— START OF Information supplied —

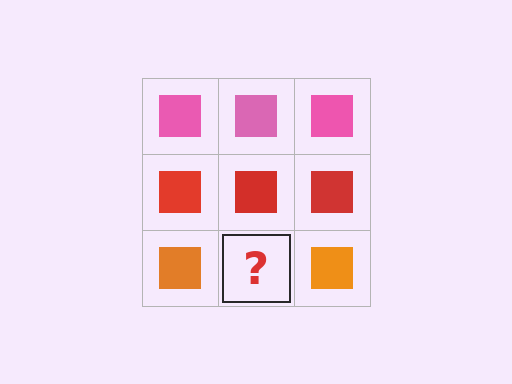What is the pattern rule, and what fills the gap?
The rule is that each row has a consistent color. The gap should be filled with an orange square.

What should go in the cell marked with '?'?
The missing cell should contain an orange square.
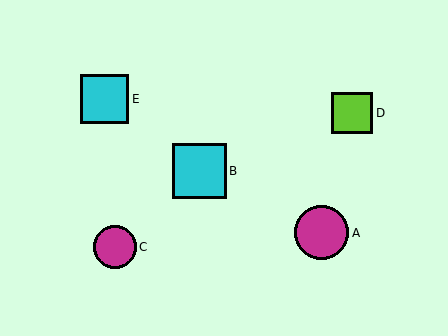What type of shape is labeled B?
Shape B is a cyan square.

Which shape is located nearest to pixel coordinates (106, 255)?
The magenta circle (labeled C) at (115, 247) is nearest to that location.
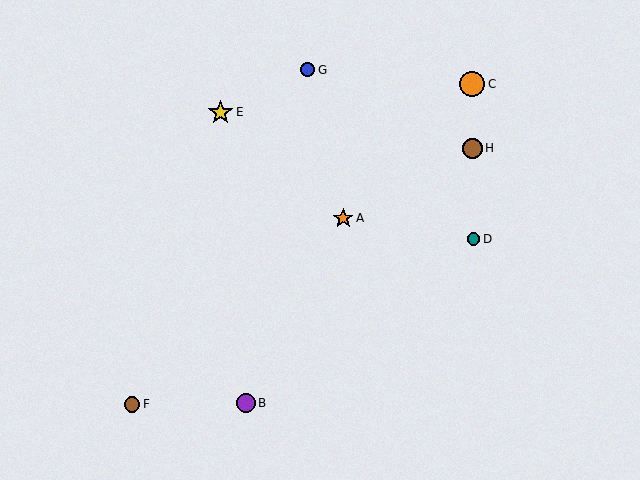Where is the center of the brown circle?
The center of the brown circle is at (132, 404).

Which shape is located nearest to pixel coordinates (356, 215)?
The orange star (labeled A) at (343, 218) is nearest to that location.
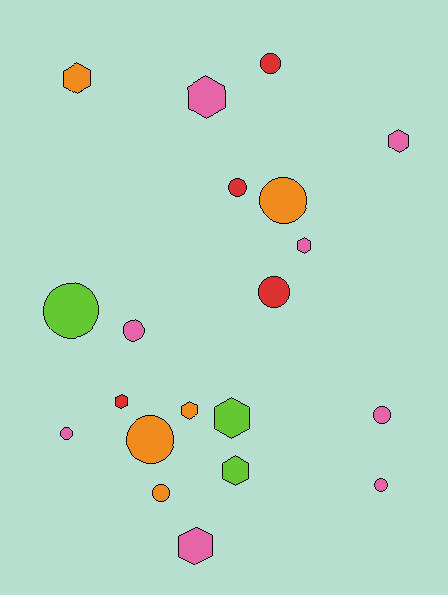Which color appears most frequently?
Pink, with 8 objects.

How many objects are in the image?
There are 20 objects.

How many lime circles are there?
There is 1 lime circle.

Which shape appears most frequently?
Circle, with 11 objects.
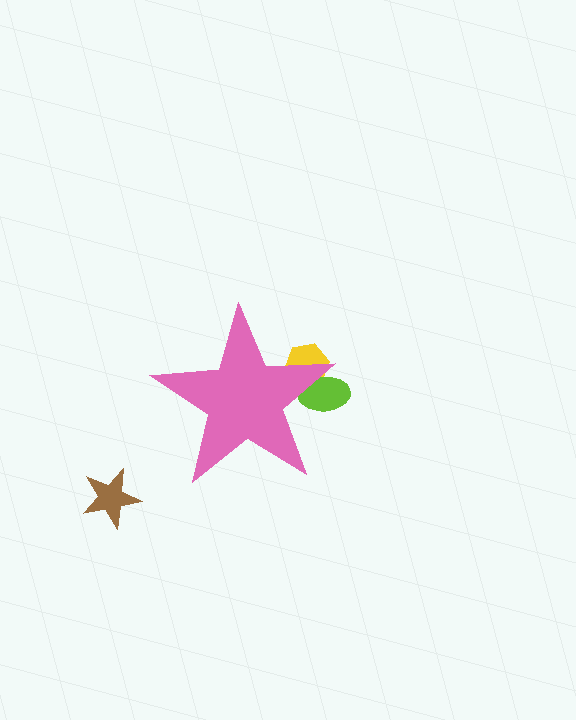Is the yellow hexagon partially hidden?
Yes, the yellow hexagon is partially hidden behind the pink star.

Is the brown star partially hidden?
No, the brown star is fully visible.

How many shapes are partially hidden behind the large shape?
2 shapes are partially hidden.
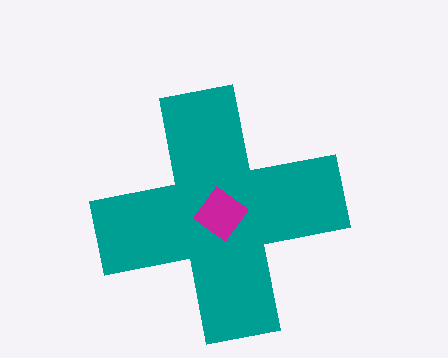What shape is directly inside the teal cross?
The magenta diamond.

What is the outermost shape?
The teal cross.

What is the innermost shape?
The magenta diamond.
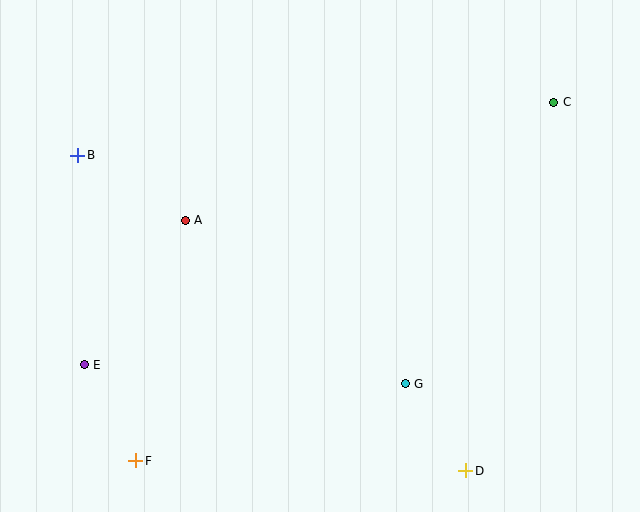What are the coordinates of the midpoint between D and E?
The midpoint between D and E is at (275, 418).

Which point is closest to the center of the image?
Point A at (185, 220) is closest to the center.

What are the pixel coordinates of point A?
Point A is at (185, 220).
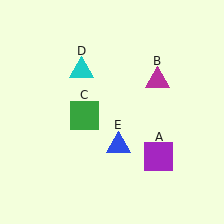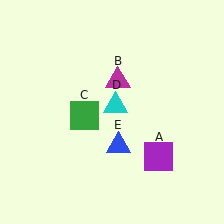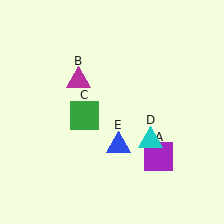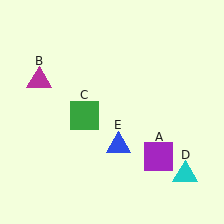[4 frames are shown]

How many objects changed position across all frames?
2 objects changed position: magenta triangle (object B), cyan triangle (object D).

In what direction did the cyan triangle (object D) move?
The cyan triangle (object D) moved down and to the right.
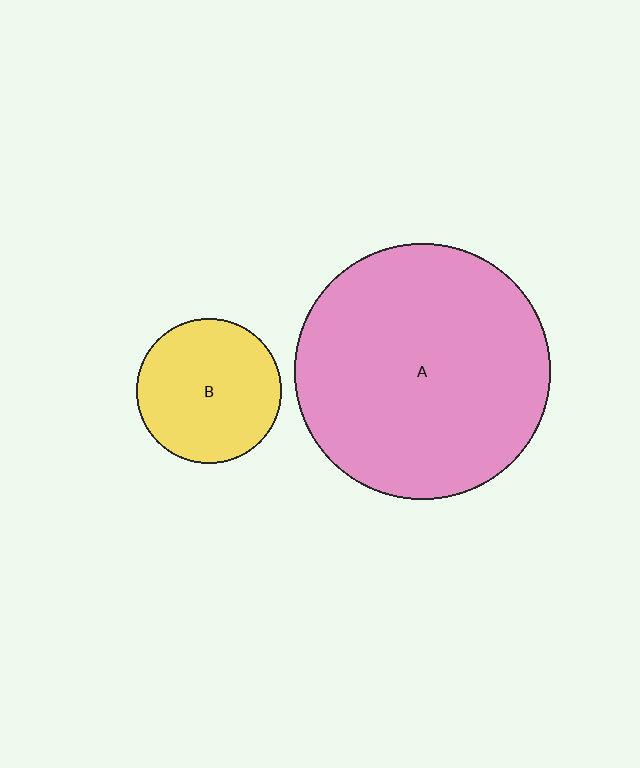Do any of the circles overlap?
No, none of the circles overlap.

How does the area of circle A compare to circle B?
Approximately 3.1 times.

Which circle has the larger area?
Circle A (pink).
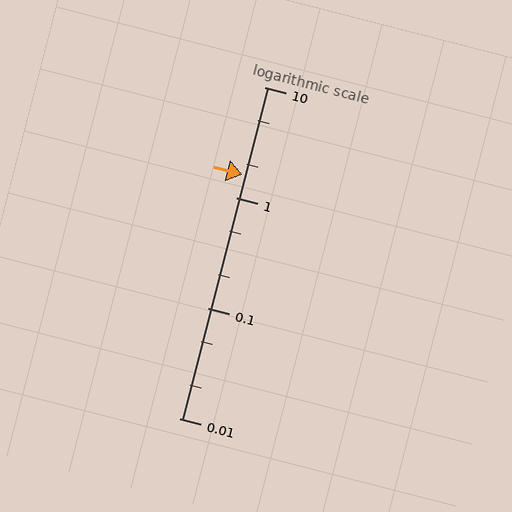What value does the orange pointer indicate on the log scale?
The pointer indicates approximately 1.6.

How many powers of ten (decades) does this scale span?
The scale spans 3 decades, from 0.01 to 10.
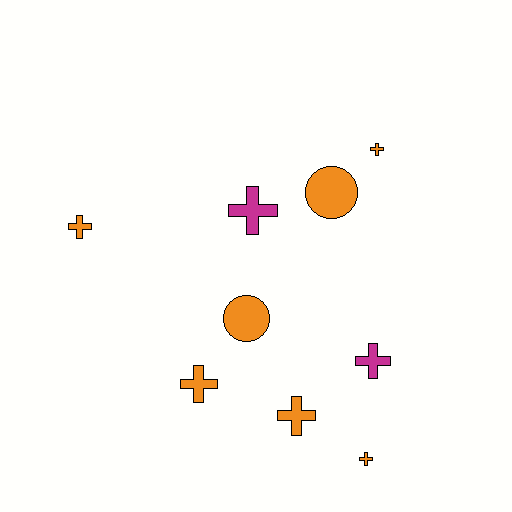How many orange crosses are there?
There are 5 orange crosses.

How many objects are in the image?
There are 9 objects.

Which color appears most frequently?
Orange, with 7 objects.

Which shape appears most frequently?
Cross, with 7 objects.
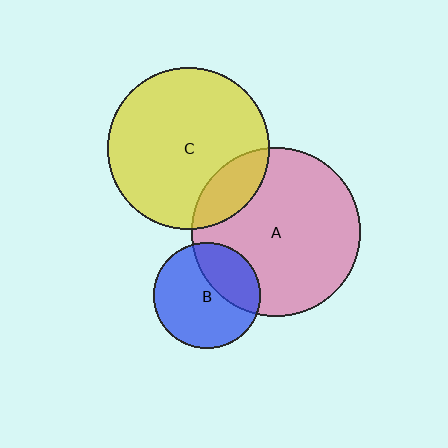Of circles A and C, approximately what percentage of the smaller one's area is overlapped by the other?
Approximately 15%.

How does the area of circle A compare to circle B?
Approximately 2.5 times.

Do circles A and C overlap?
Yes.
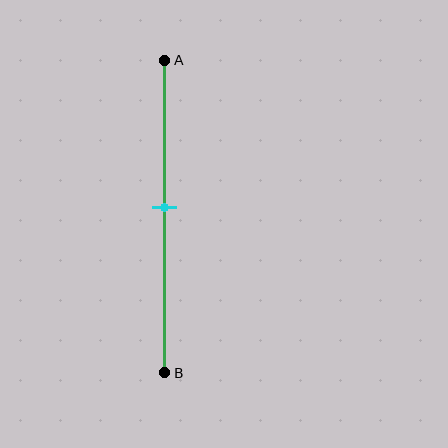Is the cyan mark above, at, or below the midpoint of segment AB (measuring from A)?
The cyan mark is approximately at the midpoint of segment AB.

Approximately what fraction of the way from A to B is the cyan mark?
The cyan mark is approximately 45% of the way from A to B.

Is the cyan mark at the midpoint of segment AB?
Yes, the mark is approximately at the midpoint.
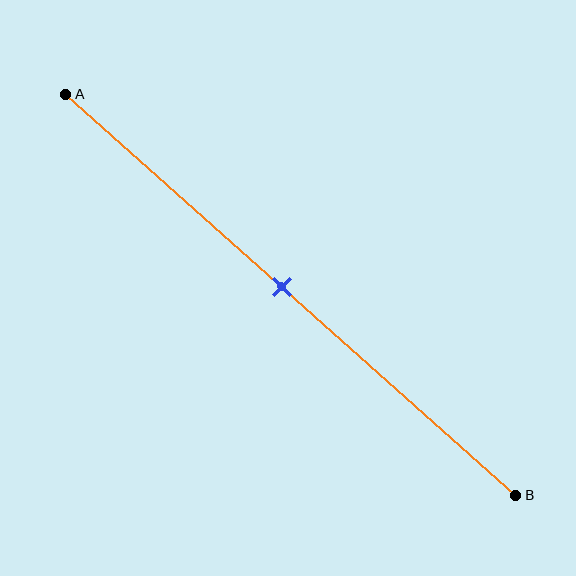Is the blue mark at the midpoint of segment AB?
Yes, the mark is approximately at the midpoint.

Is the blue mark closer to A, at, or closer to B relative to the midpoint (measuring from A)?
The blue mark is approximately at the midpoint of segment AB.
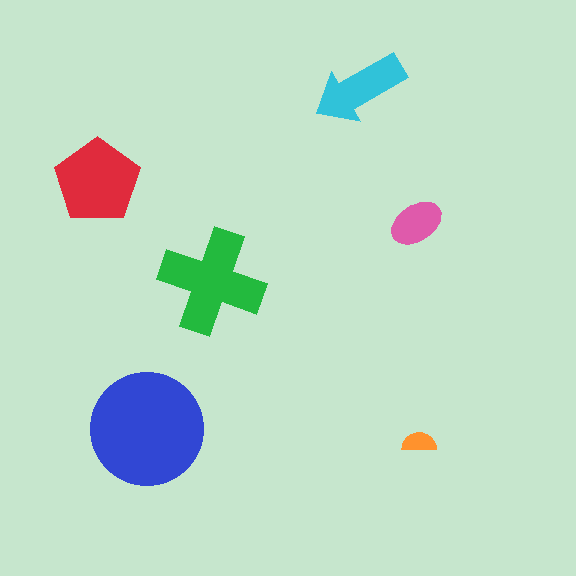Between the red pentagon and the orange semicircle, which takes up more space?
The red pentagon.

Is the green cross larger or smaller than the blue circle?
Smaller.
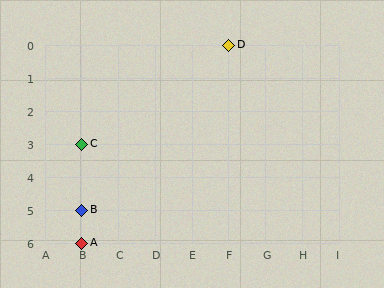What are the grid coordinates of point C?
Point C is at grid coordinates (B, 3).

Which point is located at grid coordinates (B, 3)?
Point C is at (B, 3).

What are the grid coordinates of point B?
Point B is at grid coordinates (B, 5).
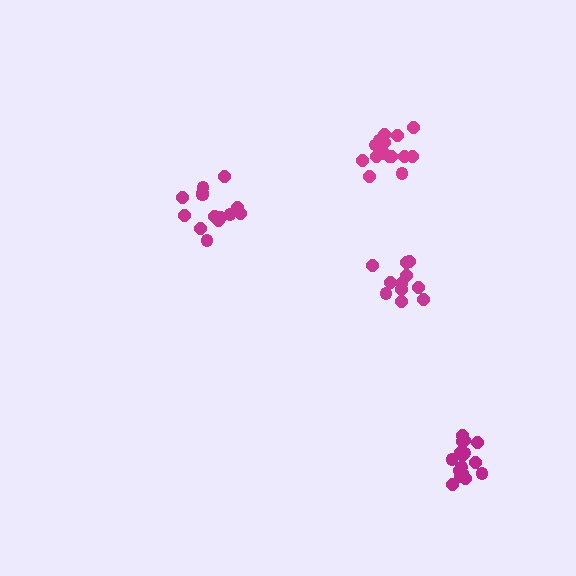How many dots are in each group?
Group 1: 11 dots, Group 2: 14 dots, Group 3: 16 dots, Group 4: 16 dots (57 total).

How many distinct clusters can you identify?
There are 4 distinct clusters.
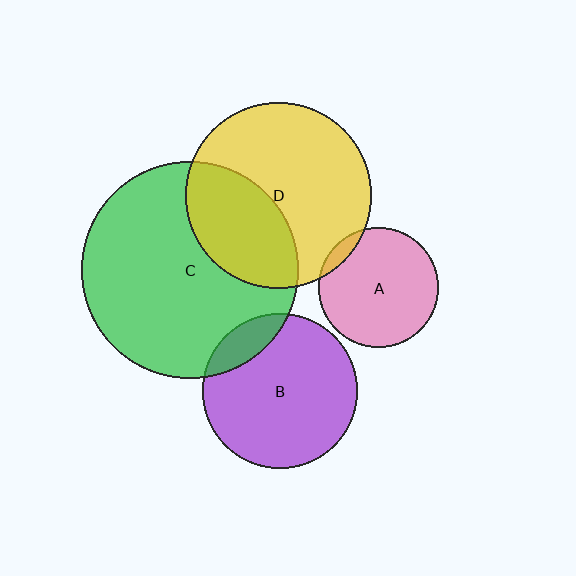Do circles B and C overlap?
Yes.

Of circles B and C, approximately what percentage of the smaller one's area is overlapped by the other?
Approximately 15%.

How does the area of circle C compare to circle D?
Approximately 1.4 times.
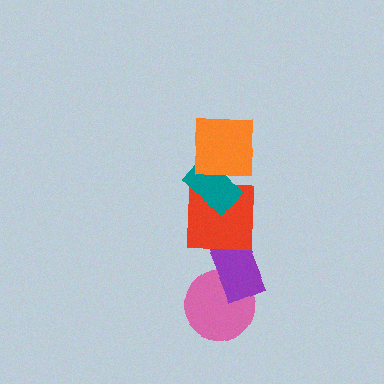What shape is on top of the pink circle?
The purple rectangle is on top of the pink circle.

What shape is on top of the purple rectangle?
The red square is on top of the purple rectangle.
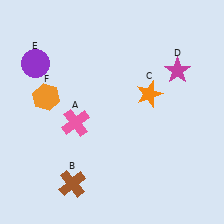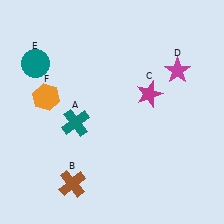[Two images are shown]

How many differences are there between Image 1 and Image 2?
There are 3 differences between the two images.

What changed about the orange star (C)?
In Image 1, C is orange. In Image 2, it changed to magenta.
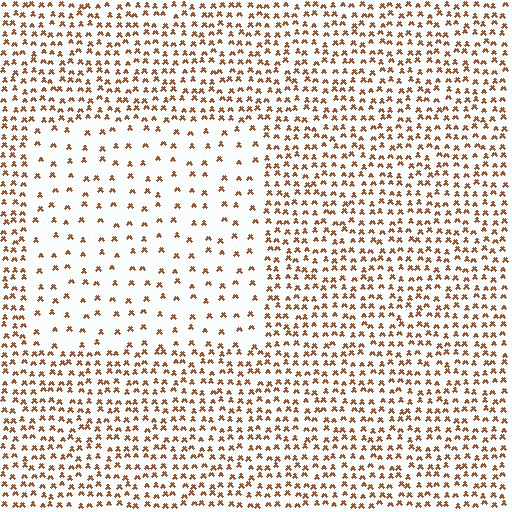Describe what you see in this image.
The image contains small brown elements arranged at two different densities. A rectangle-shaped region is visible where the elements are less densely packed than the surrounding area.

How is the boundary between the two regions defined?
The boundary is defined by a change in element density (approximately 2.6x ratio). All elements are the same color, size, and shape.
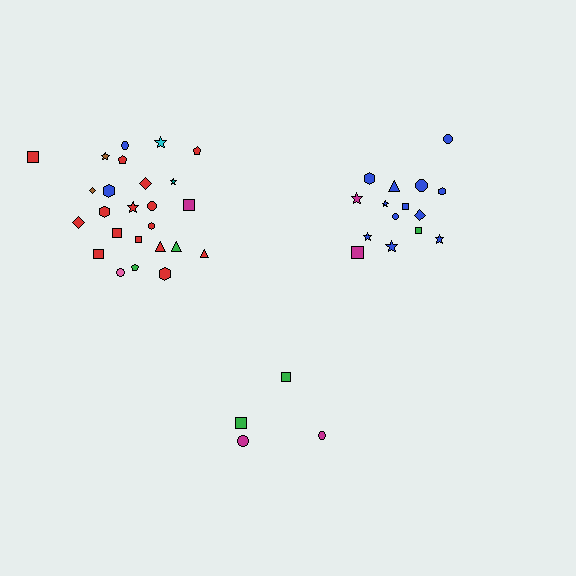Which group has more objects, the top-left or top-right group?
The top-left group.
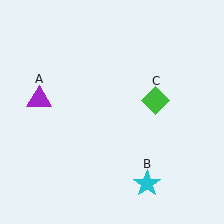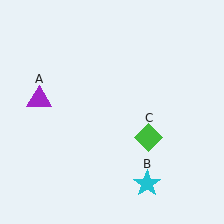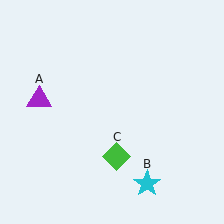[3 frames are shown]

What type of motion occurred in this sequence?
The green diamond (object C) rotated clockwise around the center of the scene.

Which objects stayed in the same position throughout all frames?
Purple triangle (object A) and cyan star (object B) remained stationary.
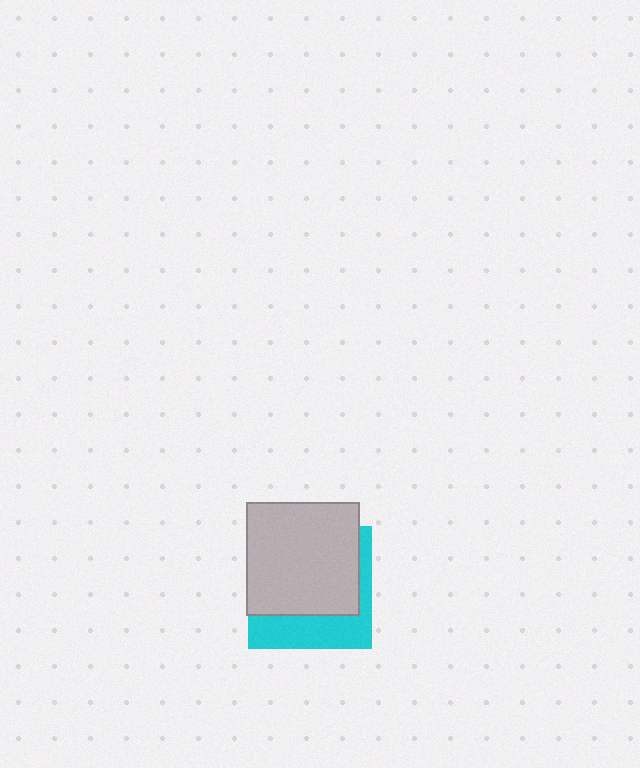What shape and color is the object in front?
The object in front is a light gray square.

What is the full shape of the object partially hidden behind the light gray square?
The partially hidden object is a cyan square.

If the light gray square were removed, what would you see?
You would see the complete cyan square.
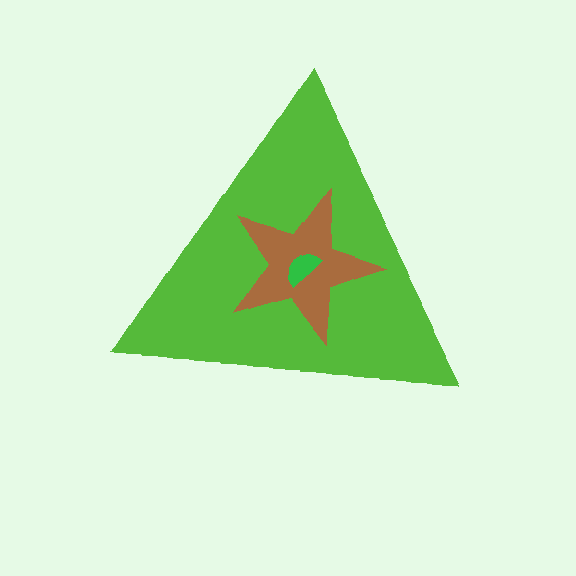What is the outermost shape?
The lime triangle.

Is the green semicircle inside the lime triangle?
Yes.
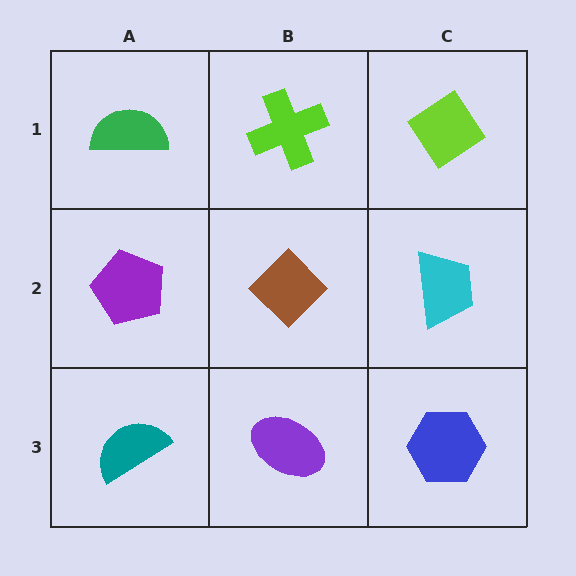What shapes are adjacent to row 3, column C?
A cyan trapezoid (row 2, column C), a purple ellipse (row 3, column B).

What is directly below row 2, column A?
A teal semicircle.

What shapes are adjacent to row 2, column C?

— END OF Information supplied —

Aim of the task:
Repeat the records above exactly, leaving out the pictures.

Right answer:
What is the pattern rule, and what fills the gap?
The rule is that each row has a consistent color. The gap should be filled with an orange square.

What should go in the cell marked with '?'?
The missing cell should contain an orange square.
What type of shape is labeled B?
Shape B is a cyan square.

Which shape is located nearest to pixel coordinates (106, 255)?
The magenta circle (labeled C) at (115, 247) is nearest to that location.
Where is the center of the brown circle?
The center of the brown circle is at (132, 404).

Which shape is located nearest to pixel coordinates (356, 215)?
The orange star (labeled A) at (343, 218) is nearest to that location.
Which color appears most frequently?
Pink, with 8 objects.

How many objects are in the image?
There are 20 objects.

How many lime circles are there?
There is 1 lime circle.

Which shape appears most frequently?
Circle, with 11 objects.
Is the yellow hexagon partially hidden?
Yes, the yellow hexagon is partially hidden behind the pink star.

Is the brown star partially hidden?
No, the brown star is fully visible.

How many shapes are partially hidden behind the large shape?
2 shapes are partially hidden.
What shape is directly inside the teal cross?
The magenta diamond.

What is the outermost shape?
The teal cross.

What is the innermost shape?
The magenta diamond.
What are the coordinates of the midpoint between D and E?
The midpoint between D and E is at (275, 418).

Which point is closest to the center of the image?
Point A at (185, 220) is closest to the center.

What are the pixel coordinates of point A?
Point A is at (185, 220).
[4 frames are shown]

How many objects changed position across all frames?
2 objects changed position: magenta triangle (object B), cyan triangle (object D).

In what direction did the cyan triangle (object D) move?
The cyan triangle (object D) moved down and to the right.
Do any of the circles overlap?
No, none of the circles overlap.

How does the area of circle A compare to circle B?
Approximately 3.1 times.

Which circle has the larger area?
Circle A (pink).
What value does the orange pointer indicate on the log scale?
The pointer indicates approximately 1.6.

How many powers of ten (decades) does this scale span?
The scale spans 3 decades, from 0.01 to 10.
How many orange crosses are there?
There are 5 orange crosses.

How many objects are in the image?
There are 9 objects.

Which color appears most frequently?
Orange, with 7 objects.

Which shape appears most frequently?
Cross, with 7 objects.
Of circles A and C, approximately what percentage of the smaller one's area is overlapped by the other?
Approximately 15%.

How does the area of circle A compare to circle B?
Approximately 2.5 times.

Do circles A and C overlap?
Yes.
Is the cyan mark above, at, or below the midpoint of segment AB (measuring from A)?
The cyan mark is approximately at the midpoint of segment AB.

Approximately what fraction of the way from A to B is the cyan mark?
The cyan mark is approximately 45% of the way from A to B.

Is the cyan mark at the midpoint of segment AB?
Yes, the mark is approximately at the midpoint.
Is the blue mark at the midpoint of segment AB?
Yes, the mark is approximately at the midpoint.

Is the blue mark closer to A, at, or closer to B relative to the midpoint (measuring from A)?
The blue mark is approximately at the midpoint of segment AB.
Between the red pentagon and the orange semicircle, which takes up more space?
The red pentagon.

Is the green cross larger or smaller than the blue circle?
Smaller.
What are the grid coordinates of point C?
Point C is at grid coordinates (B, 3).

Which point is located at grid coordinates (B, 3)?
Point C is at (B, 3).

What are the grid coordinates of point B?
Point B is at grid coordinates (B, 5).
How many dots are in each group?
Group 1: 11 dots, Group 2: 14 dots, Group 3: 16 dots, Group 4: 16 dots (57 total).

How many distinct clusters can you identify?
There are 4 distinct clusters.
Do circles B and C overlap?
Yes.

Of circles B and C, approximately what percentage of the smaller one's area is overlapped by the other?
Approximately 15%.

How does the area of circle C compare to circle D?
Approximately 1.4 times.
What shape is on top of the pink circle?
The purple rectangle is on top of the pink circle.

What shape is on top of the purple rectangle?
The red square is on top of the purple rectangle.
[Two images are shown]

How many differences are there between Image 1 and Image 2?
There are 3 differences between the two images.

What changed about the orange star (C)?
In Image 1, C is orange. In Image 2, it changed to magenta.
Describe what you see in this image.
The image contains small brown elements arranged at two different densities. A rectangle-shaped region is visible where the elements are less densely packed than the surrounding area.

How is the boundary between the two regions defined?
The boundary is defined by a change in element density (approximately 2.6x ratio). All elements are the same color, size, and shape.
Which group has more objects, the top-left or top-right group?
The top-left group.
[3 frames are shown]

What type of motion occurred in this sequence?
The green diamond (object C) rotated clockwise around the center of the scene.

Which objects stayed in the same position throughout all frames?
Purple triangle (object A) and cyan star (object B) remained stationary.
What shape and color is the object in front?
The object in front is a light gray square.

What is the full shape of the object partially hidden behind the light gray square?
The partially hidden object is a cyan square.

If the light gray square were removed, what would you see?
You would see the complete cyan square.
What is the outermost shape?
The lime triangle.

Is the green semicircle inside the lime triangle?
Yes.
What shapes are adjacent to row 3, column C?
A cyan trapezoid (row 2, column C), a purple ellipse (row 3, column B).

What is directly below row 2, column A?
A teal semicircle.

What shapes are adjacent to row 2, column C?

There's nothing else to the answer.